#### [Task directions]
Every record should be written out exactly, with the pictures left out.

#### [Records]

────────────────────

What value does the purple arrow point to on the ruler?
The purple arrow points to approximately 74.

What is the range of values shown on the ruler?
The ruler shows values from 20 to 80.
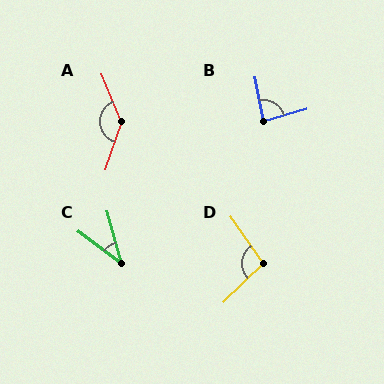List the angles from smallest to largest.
C (37°), B (85°), D (99°), A (138°).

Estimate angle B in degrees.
Approximately 85 degrees.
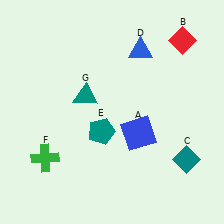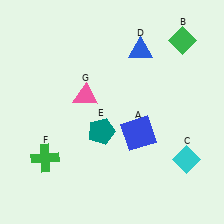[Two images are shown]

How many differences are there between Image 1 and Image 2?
There are 3 differences between the two images.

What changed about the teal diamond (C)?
In Image 1, C is teal. In Image 2, it changed to cyan.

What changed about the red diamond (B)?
In Image 1, B is red. In Image 2, it changed to green.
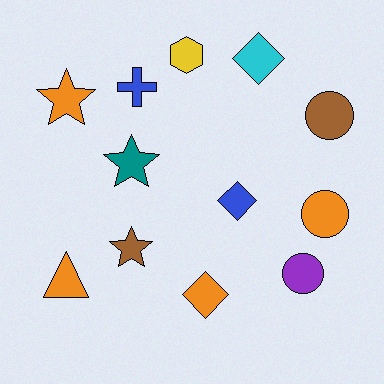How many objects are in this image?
There are 12 objects.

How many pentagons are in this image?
There are no pentagons.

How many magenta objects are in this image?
There are no magenta objects.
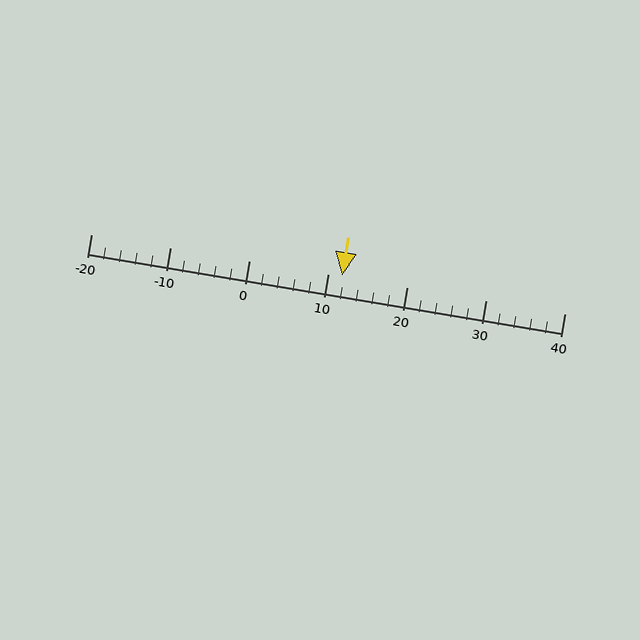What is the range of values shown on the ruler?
The ruler shows values from -20 to 40.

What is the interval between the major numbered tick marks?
The major tick marks are spaced 10 units apart.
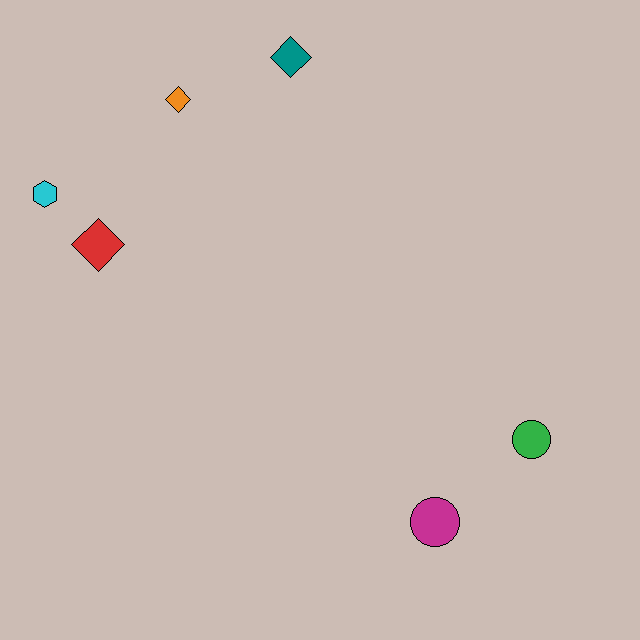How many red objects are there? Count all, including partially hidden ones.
There is 1 red object.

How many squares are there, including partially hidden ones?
There are no squares.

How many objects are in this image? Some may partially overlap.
There are 6 objects.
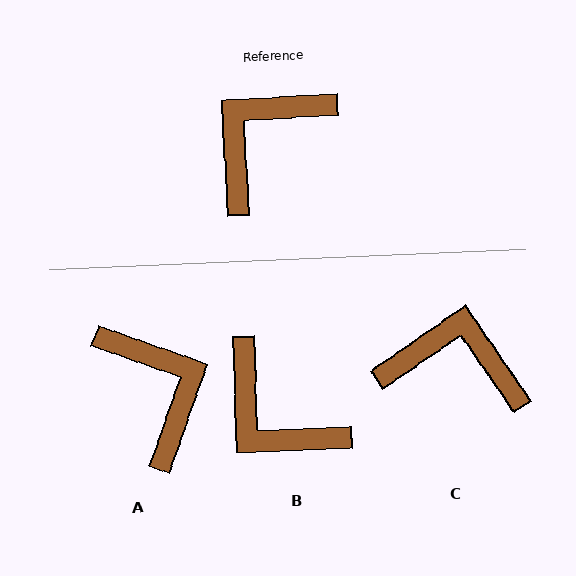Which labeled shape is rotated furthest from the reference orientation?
A, about 113 degrees away.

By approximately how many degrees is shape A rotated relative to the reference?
Approximately 113 degrees clockwise.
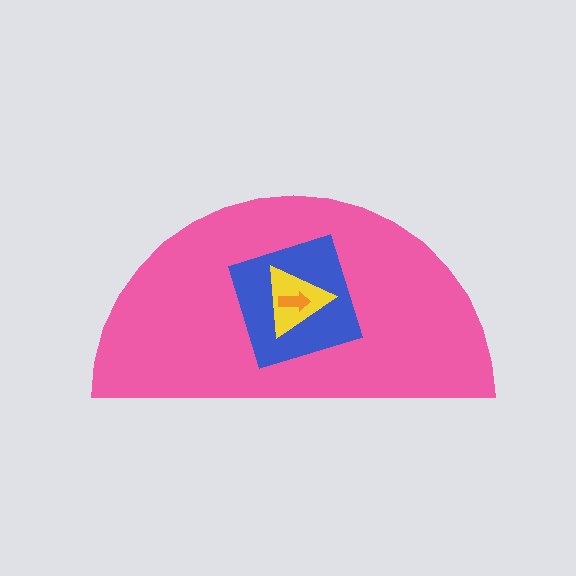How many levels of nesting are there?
4.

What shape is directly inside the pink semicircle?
The blue diamond.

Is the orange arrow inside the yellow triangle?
Yes.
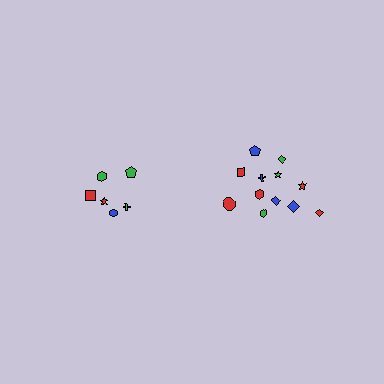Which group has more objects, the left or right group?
The right group.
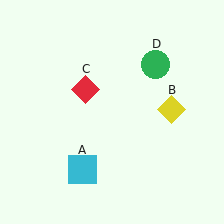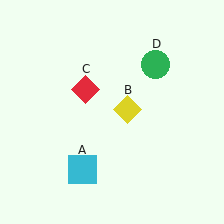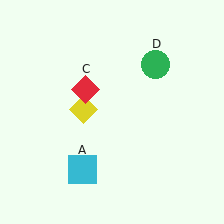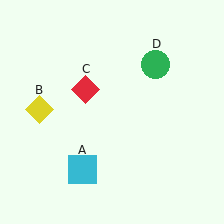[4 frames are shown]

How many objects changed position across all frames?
1 object changed position: yellow diamond (object B).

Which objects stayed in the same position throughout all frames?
Cyan square (object A) and red diamond (object C) and green circle (object D) remained stationary.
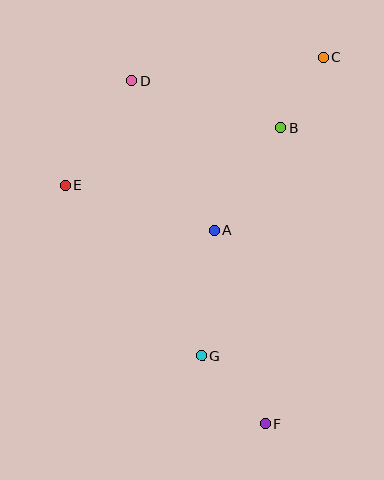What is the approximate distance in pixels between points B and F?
The distance between B and F is approximately 296 pixels.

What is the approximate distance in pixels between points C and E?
The distance between C and E is approximately 288 pixels.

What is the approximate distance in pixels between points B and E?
The distance between B and E is approximately 223 pixels.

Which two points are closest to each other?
Points B and C are closest to each other.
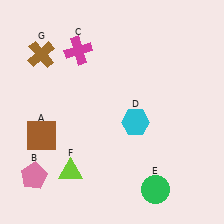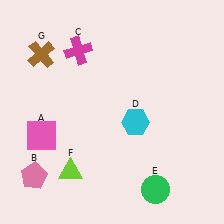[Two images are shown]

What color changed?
The square (A) changed from brown in Image 1 to pink in Image 2.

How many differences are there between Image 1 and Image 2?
There is 1 difference between the two images.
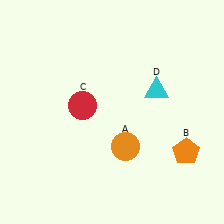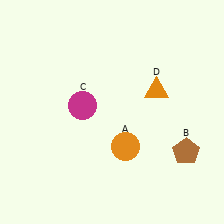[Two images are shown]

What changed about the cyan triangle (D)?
In Image 1, D is cyan. In Image 2, it changed to orange.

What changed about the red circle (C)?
In Image 1, C is red. In Image 2, it changed to magenta.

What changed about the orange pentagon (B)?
In Image 1, B is orange. In Image 2, it changed to brown.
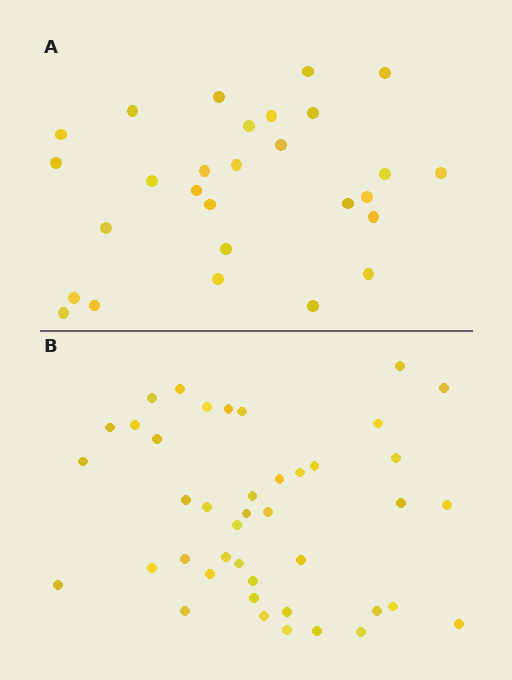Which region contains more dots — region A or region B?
Region B (the bottom region) has more dots.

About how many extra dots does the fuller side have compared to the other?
Region B has approximately 15 more dots than region A.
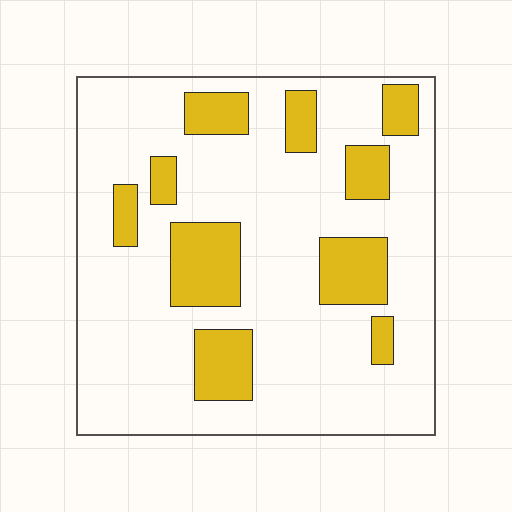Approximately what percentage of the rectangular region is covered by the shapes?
Approximately 20%.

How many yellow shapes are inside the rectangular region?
10.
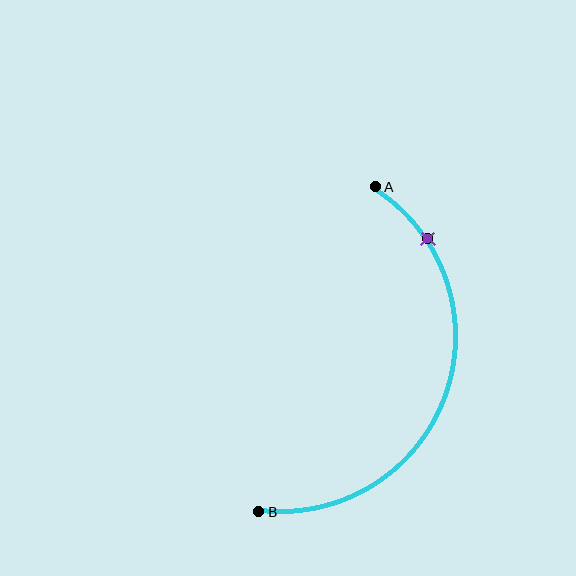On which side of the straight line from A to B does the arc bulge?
The arc bulges to the right of the straight line connecting A and B.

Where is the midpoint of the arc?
The arc midpoint is the point on the curve farthest from the straight line joining A and B. It sits to the right of that line.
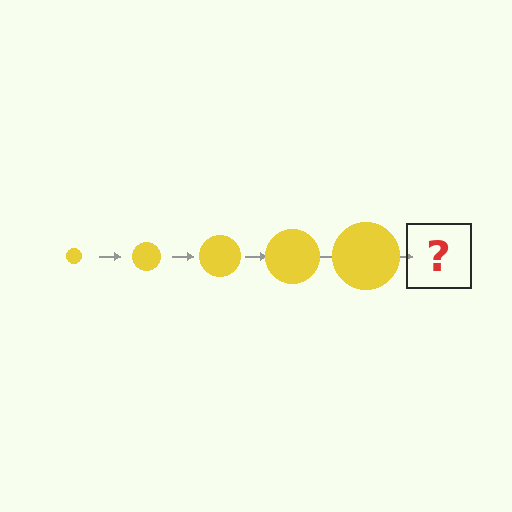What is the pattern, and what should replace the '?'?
The pattern is that the circle gets progressively larger each step. The '?' should be a yellow circle, larger than the previous one.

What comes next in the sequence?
The next element should be a yellow circle, larger than the previous one.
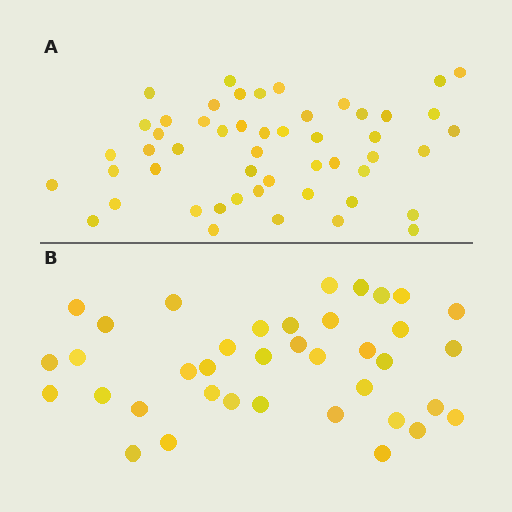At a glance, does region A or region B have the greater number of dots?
Region A (the top region) has more dots.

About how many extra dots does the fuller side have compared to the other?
Region A has approximately 15 more dots than region B.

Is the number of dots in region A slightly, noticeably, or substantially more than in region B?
Region A has noticeably more, but not dramatically so. The ratio is roughly 1.3 to 1.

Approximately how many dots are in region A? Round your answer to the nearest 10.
About 50 dots. (The exact count is 51, which rounds to 50.)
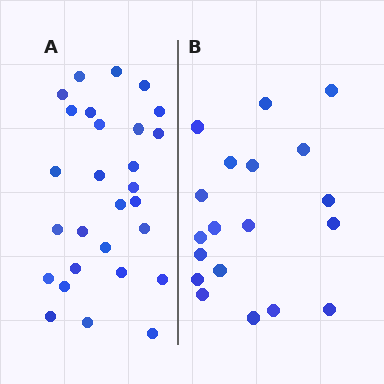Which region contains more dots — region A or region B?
Region A (the left region) has more dots.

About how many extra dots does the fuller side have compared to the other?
Region A has roughly 8 or so more dots than region B.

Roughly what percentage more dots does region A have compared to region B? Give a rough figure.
About 45% more.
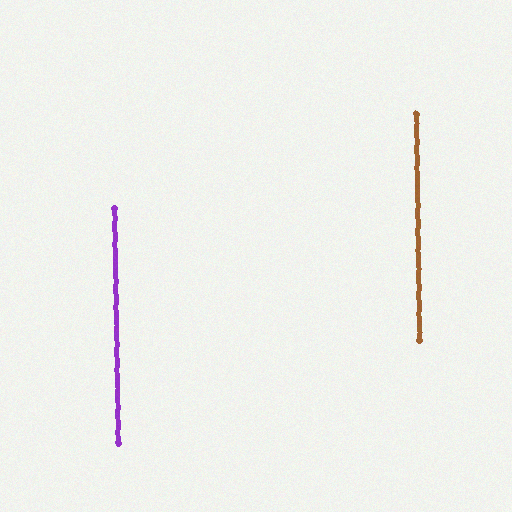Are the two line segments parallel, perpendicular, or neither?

────────────────────

#### [Finished exercise]
What value does the purple arrow point to on the ruler?
The purple arrow points to approximately 74.

What is the range of values shown on the ruler?
The ruler shows values from 20 to 80.
List the angles from smallest to largest.
C (37°), B (85°), D (99°), A (138°).

Estimate angle B in degrees.
Approximately 85 degrees.
[Two images are shown]

How many differences are there between Image 1 and Image 2?
There are 3 differences between the two images.

What changed about the teal diamond (C)?
In Image 1, C is teal. In Image 2, it changed to cyan.

What changed about the red diamond (B)?
In Image 1, B is red. In Image 2, it changed to green.
How many objects are in this image?
There are 12 objects.

How many pentagons are in this image?
There are no pentagons.

How many magenta objects are in this image?
There are no magenta objects.
What is the range of values shown on the ruler?
The ruler shows values from -20 to 40.

What is the interval between the major numbered tick marks?
The major tick marks are spaced 10 units apart.
How many red objects are there? Count all, including partially hidden ones.
There is 1 red object.

How many squares are there, including partially hidden ones?
There are no squares.

How many objects are in this image? Some may partially overlap.
There are 6 objects.
Which labeled shape is rotated furthest from the reference orientation?
A, about 113 degrees away.

By approximately how many degrees is shape A rotated relative to the reference?
Approximately 113 degrees clockwise.
How many levels of nesting are there?
4.

What shape is directly inside the pink semicircle?
The blue diamond.

Is the orange arrow inside the yellow triangle?
Yes.
Which group has more objects, the left or right group?
The right group.
[4 frames are shown]

How many objects changed position across all frames?
1 object changed position: yellow diamond (object B).

Which objects stayed in the same position throughout all frames?
Cyan square (object A) and red diamond (object C) and green circle (object D) remained stationary.
What is the approximate distance in pixels between points B and F?
The distance between B and F is approximately 296 pixels.

What is the approximate distance in pixels between points C and E?
The distance between C and E is approximately 288 pixels.

What is the approximate distance in pixels between points B and E?
The distance between B and E is approximately 223 pixels.

Which two points are closest to each other?
Points B and C are closest to each other.
[Two images are shown]

What color changed?
The square (A) changed from brown in Image 1 to pink in Image 2.

How many differences are there between Image 1 and Image 2?
There is 1 difference between the two images.
[Two images are shown]

What changed about the cyan triangle (D)?
In Image 1, D is cyan. In Image 2, it changed to orange.

What changed about the red circle (C)?
In Image 1, C is red. In Image 2, it changed to magenta.

What changed about the orange pentagon (B)?
In Image 1, B is orange. In Image 2, it changed to brown.
Which region contains more dots — region A or region B?
Region B (the bottom region) has more dots.

About how many extra dots does the fuller side have compared to the other?
Region B has approximately 15 more dots than region A.
Approximately what percentage of the rectangular region is covered by the shapes?
Approximately 20%.

How many yellow shapes are inside the rectangular region?
10.
On which side of the straight line from A to B does the arc bulge?
The arc bulges to the right of the straight line connecting A and B.

Where is the midpoint of the arc?
The arc midpoint is the point on the curve farthest from the straight line joining A and B. It sits to the right of that line.
What is the pattern, and what should replace the '?'?
The pattern is that the circle gets progressively larger each step. The '?' should be a yellow circle, larger than the previous one.

What comes next in the sequence?
The next element should be a yellow circle, larger than the previous one.
At a glance, does region A or region B have the greater number of dots?
Region A (the top region) has more dots.

About how many extra dots does the fuller side have compared to the other?
Region A has approximately 15 more dots than region B.

Is the number of dots in region A slightly, noticeably, or substantially more than in region B?
Region A has noticeably more, but not dramatically so. The ratio is roughly 1.3 to 1.

Approximately how many dots are in region A? Round your answer to the nearest 10.
About 50 dots. (The exact count is 51, which rounds to 50.)
Which region contains more dots — region A or region B?
Region A (the left region) has more dots.

About how many extra dots does the fuller side have compared to the other?
Region A has roughly 8 or so more dots than region B.

Roughly what percentage more dots does region A have compared to region B? Give a rough figure.
About 45% more.
Are the two line segments parallel, perpendicular, or neither?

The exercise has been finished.